Problem >>
Everything from the line containing "How many dots are in each group?" down to the last line of the entries below must be transcribed exactly, and nothing else.

[Data entries about shape features]
★ ★ ★ ★
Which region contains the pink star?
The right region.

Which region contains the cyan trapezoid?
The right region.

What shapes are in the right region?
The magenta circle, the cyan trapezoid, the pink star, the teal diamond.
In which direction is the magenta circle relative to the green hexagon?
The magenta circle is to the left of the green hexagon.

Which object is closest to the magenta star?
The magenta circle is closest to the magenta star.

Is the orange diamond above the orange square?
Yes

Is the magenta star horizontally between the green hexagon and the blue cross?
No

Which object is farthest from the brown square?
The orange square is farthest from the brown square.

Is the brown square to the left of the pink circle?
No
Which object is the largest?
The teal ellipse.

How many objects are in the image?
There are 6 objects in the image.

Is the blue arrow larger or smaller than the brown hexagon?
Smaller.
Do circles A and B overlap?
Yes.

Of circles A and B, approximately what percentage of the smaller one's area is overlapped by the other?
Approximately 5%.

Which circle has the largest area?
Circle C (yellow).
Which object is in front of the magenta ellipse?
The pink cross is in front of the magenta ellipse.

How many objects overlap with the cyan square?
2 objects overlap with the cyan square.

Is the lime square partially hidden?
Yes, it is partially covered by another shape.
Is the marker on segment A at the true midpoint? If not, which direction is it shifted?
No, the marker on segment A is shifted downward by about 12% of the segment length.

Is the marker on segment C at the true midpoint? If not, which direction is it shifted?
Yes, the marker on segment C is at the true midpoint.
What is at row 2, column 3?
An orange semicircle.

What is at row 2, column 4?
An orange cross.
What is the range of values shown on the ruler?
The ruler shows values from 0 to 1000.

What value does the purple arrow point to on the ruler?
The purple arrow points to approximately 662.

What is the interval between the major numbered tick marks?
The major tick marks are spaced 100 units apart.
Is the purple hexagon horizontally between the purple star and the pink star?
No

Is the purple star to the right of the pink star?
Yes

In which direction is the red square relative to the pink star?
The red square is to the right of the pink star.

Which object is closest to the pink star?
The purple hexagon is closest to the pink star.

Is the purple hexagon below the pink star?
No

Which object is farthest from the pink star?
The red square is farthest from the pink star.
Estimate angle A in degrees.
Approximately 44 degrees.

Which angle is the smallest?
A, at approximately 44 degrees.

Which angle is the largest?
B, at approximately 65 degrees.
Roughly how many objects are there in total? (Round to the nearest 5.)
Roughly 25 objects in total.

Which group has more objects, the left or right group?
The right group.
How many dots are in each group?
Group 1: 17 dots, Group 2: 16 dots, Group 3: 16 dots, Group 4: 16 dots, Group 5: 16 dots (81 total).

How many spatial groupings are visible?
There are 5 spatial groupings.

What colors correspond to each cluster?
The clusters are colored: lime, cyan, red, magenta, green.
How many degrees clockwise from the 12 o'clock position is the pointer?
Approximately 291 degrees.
★ ★ ★ ★
Task answer >>
How many dots are in each group?
Group 1: 17 dots, Group 2: 16 dots, Group 3: 16 dots, Group 4: 16 dots, Group 5: 16 dots (81 total).

How many spatial groupings are visible?
There are 5 spatial groupings.

What colors correspond to each cluster?
The clusters are colored: lime, cyan, red, magenta, green.
How many degrees clockwise from the 12 o'clock position is the pointer?
Approximately 291 degrees.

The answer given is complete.